TASK TO COMPLETE:
Every record below should be written out exactly; pictures stay out.

A block of data:
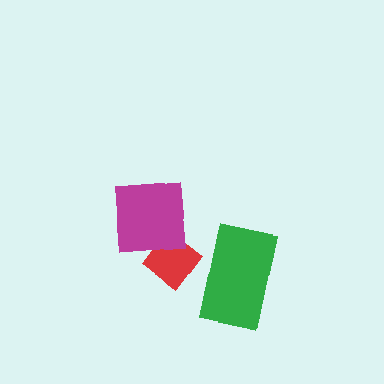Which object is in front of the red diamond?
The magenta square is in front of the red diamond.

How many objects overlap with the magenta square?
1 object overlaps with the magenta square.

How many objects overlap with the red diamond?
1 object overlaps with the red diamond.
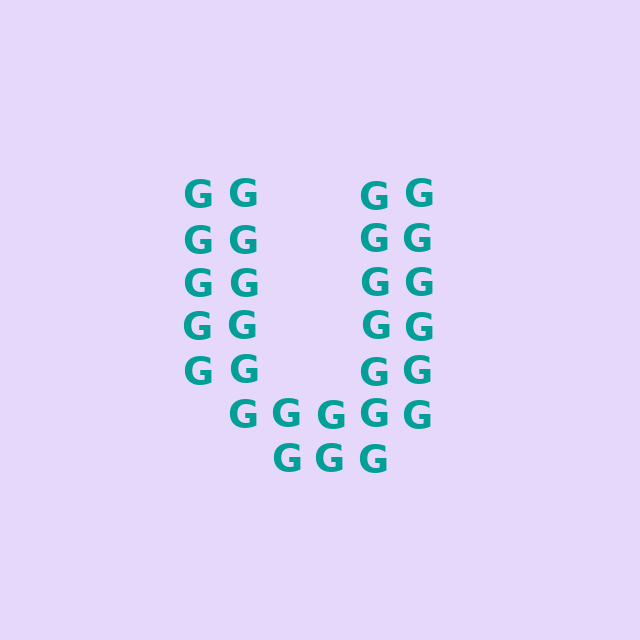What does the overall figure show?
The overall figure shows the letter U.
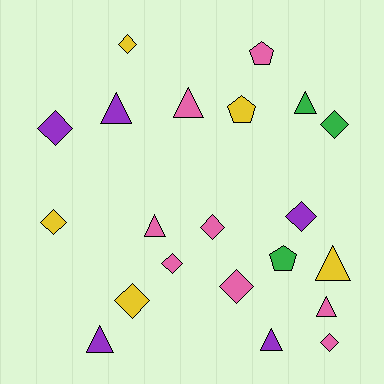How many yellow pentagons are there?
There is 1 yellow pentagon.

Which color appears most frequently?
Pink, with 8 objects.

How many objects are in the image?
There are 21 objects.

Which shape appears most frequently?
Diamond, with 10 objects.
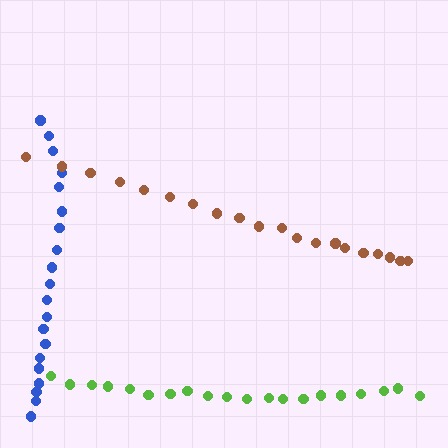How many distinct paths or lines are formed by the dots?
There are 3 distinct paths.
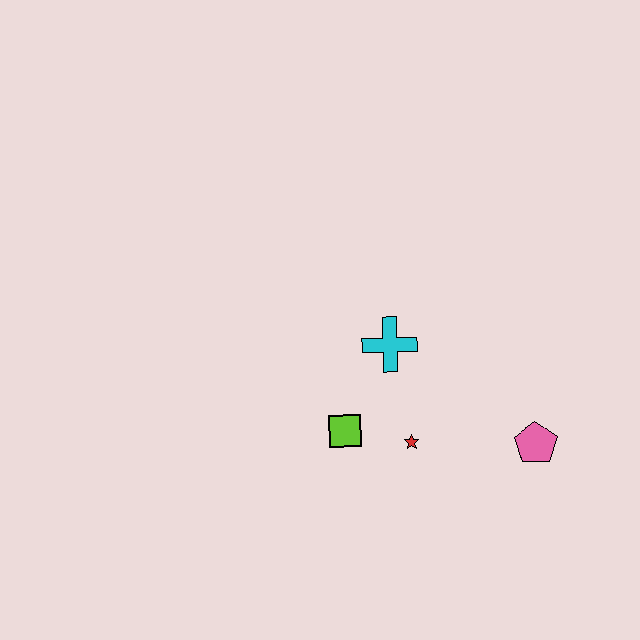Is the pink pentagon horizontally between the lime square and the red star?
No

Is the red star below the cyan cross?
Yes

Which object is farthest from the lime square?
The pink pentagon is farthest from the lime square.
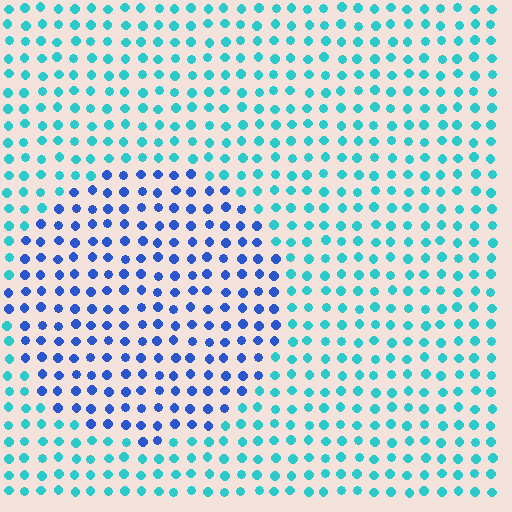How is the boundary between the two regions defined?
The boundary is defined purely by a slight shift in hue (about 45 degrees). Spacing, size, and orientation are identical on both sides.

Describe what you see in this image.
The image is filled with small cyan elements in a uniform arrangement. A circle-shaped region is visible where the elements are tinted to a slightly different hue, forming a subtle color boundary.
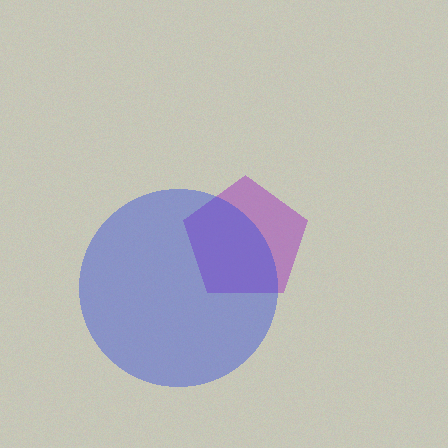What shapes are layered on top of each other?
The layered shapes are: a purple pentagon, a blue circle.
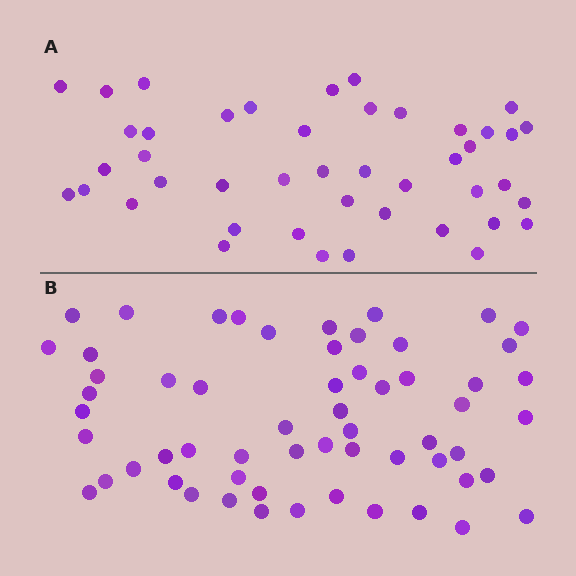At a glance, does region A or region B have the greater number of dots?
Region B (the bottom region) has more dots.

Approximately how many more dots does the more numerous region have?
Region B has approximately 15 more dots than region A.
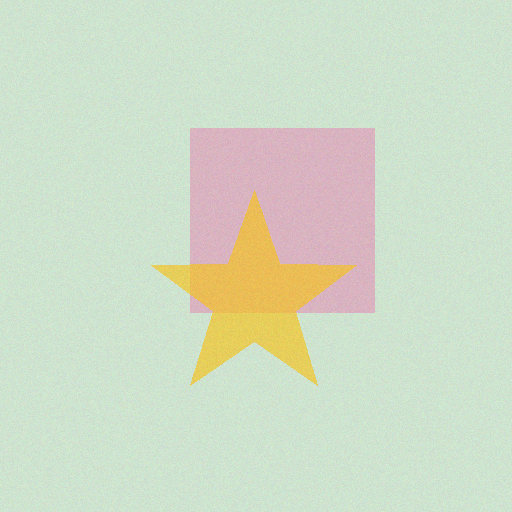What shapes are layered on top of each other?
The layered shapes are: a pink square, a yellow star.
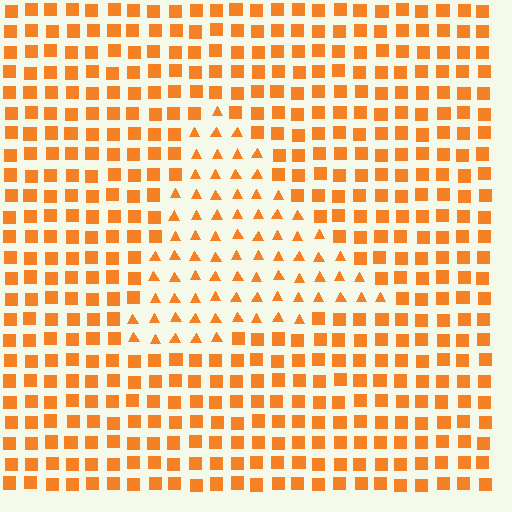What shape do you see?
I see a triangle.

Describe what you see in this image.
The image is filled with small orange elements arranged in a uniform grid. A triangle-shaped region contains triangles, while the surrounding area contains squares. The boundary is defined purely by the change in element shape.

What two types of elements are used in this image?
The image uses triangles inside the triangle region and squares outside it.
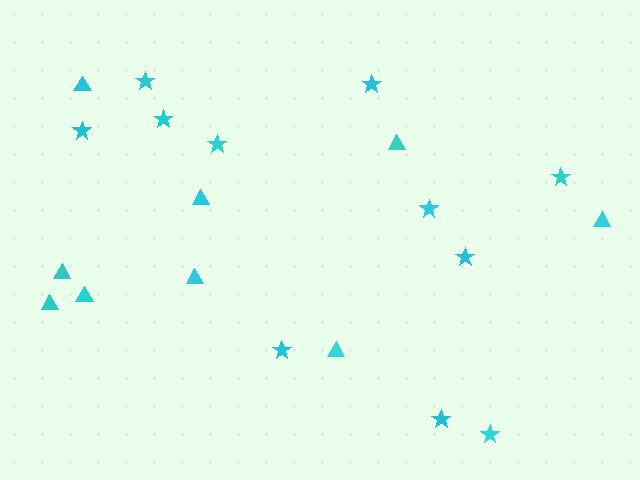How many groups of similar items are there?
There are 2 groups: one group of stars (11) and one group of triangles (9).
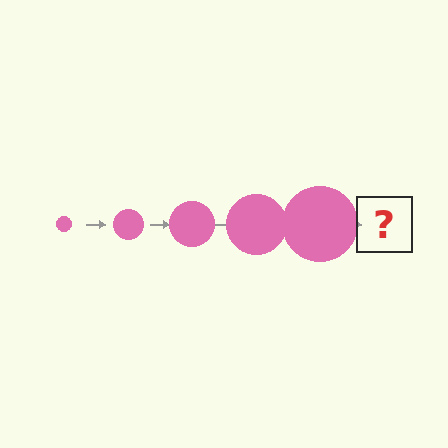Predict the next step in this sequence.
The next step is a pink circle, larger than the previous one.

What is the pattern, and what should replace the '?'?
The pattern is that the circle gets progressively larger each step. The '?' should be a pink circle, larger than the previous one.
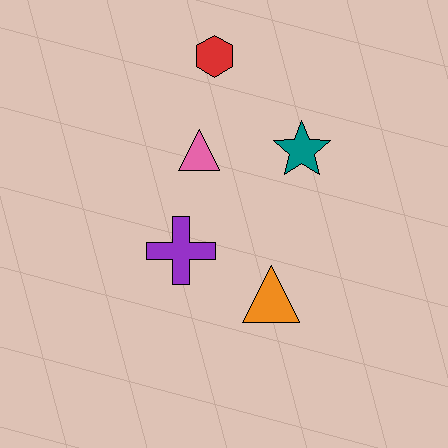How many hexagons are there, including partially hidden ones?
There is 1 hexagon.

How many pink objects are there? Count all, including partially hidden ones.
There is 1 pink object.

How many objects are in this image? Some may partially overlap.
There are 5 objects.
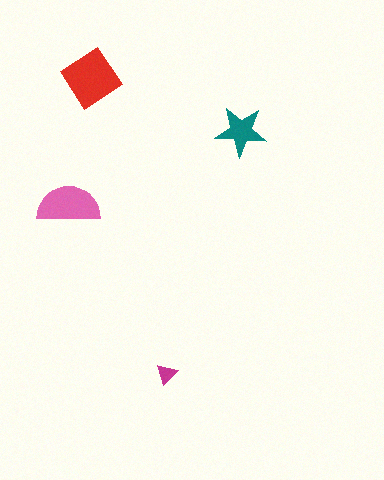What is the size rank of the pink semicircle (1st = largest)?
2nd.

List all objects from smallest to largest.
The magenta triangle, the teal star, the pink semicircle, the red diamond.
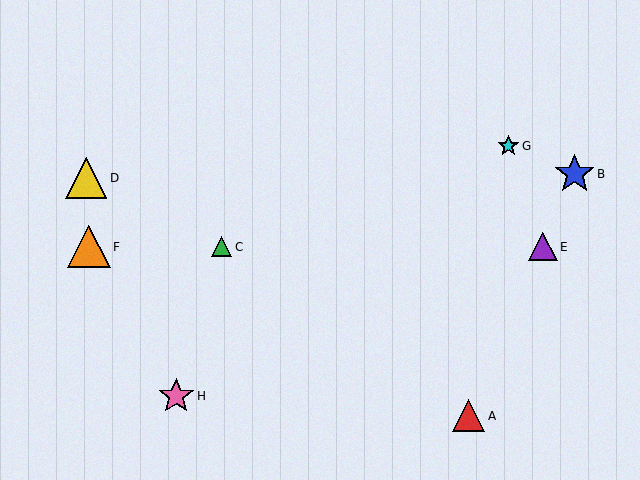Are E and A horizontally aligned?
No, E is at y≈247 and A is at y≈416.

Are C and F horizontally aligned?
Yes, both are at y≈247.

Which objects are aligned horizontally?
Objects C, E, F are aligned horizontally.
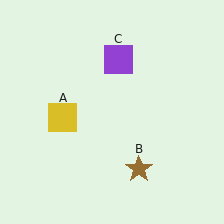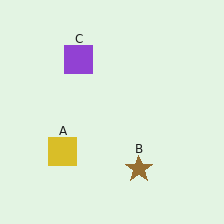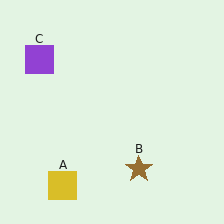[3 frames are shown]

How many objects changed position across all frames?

SOLUTION:
Which object is in front of the red diamond?
The magenta square is in front of the red diamond.

How many objects overlap with the magenta square?
1 object overlaps with the magenta square.

How many objects overlap with the red diamond?
1 object overlaps with the red diamond.
What does the overall figure show?
The overall figure shows the letter U.
How many yellow pentagons are there?
There is 1 yellow pentagon.

Which color appears most frequently?
Pink, with 8 objects.

How many objects are in the image?
There are 21 objects.

Which shape appears most frequently?
Diamond, with 10 objects.
How many distinct paths or lines are formed by the dots?
There are 3 distinct paths.
Is the pink pentagon horizontally between the lime square and the red star?
No

Is the red star below the cyan cross?
Yes

Which object is farthest from the lime square?
The pink pentagon is farthest from the lime square.
How is the boundary between the two regions defined?
The boundary is defined purely by a slight shift in hue (about 45 degrees). Spacing, size, and orientation are identical on both sides.

Describe what you see in this image.
The image is filled with small cyan elements in a uniform arrangement. A circle-shaped region is visible where the elements are tinted to a slightly different hue, forming a subtle color boundary.
What shapes are layered on top of each other?
The layered shapes are: a purple pentagon, a blue circle.
At a glance, does region A or region B have the greater number of dots?
Region B (the bottom region) has more dots.

Approximately how many more dots does the more numerous region have?
Region B has approximately 15 more dots than region A.
What shapes are layered on top of each other?
The layered shapes are: a pink square, a yellow star.
What shape do you see?
I see a triangle.

Describe what you see in this image.
The image is filled with small orange elements arranged in a uniform grid. A triangle-shaped region contains triangles, while the surrounding area contains squares. The boundary is defined purely by the change in element shape.

What two types of elements are used in this image?
The image uses triangles inside the triangle region and squares outside it.
How many groups of similar items are there?
There are 2 groups: one group of stars (11) and one group of triangles (9).
Predict the next step in this sequence.
The next step is a pink circle, larger than the previous one.

What is the pattern, and what should replace the '?'?
The pattern is that the circle gets progressively larger each step. The '?' should be a pink circle, larger than the previous one.
How many hexagons are there, including partially hidden ones?
There is 1 hexagon.

How many pink objects are there? Count all, including partially hidden ones.
There is 1 pink object.

How many objects are in this image? Some may partially overlap.
There are 5 objects.
What is the size rank of the pink semicircle (1st = largest)?
2nd.

List all objects from smallest to largest.
The magenta triangle, the teal star, the pink semicircle, the red diamond.
Are E and A horizontally aligned?
No, E is at y≈247 and A is at y≈416.

Are C and F horizontally aligned?
Yes, both are at y≈247.

Which objects are aligned horizontally?
Objects C, E, F are aligned horizontally.
[3 frames are shown]

How many objects changed position across all frames?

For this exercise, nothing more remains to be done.